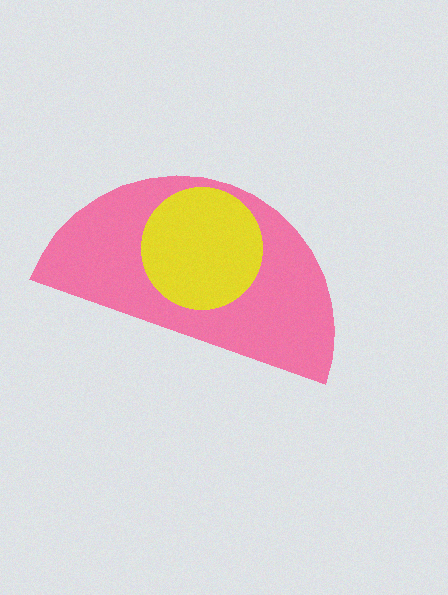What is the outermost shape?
The pink semicircle.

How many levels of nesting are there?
2.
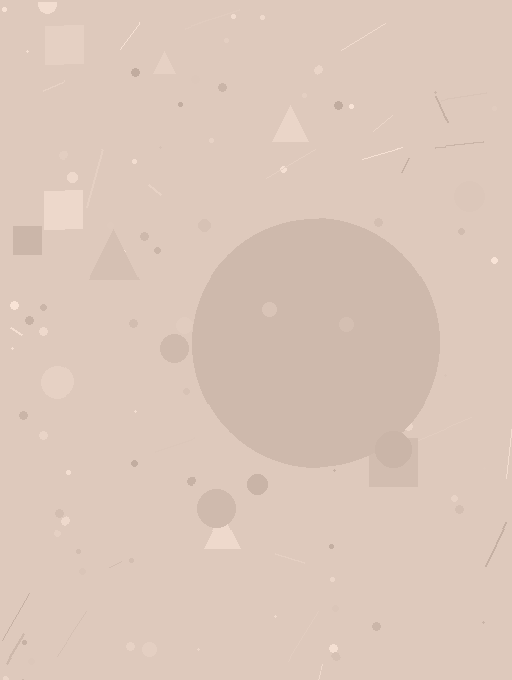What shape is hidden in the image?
A circle is hidden in the image.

==========

Output the records above exactly; leave out the pictures.

What is the outermost shape?
The pink semicircle.

How many levels of nesting are there?
2.
What shape is hidden in the image?
A circle is hidden in the image.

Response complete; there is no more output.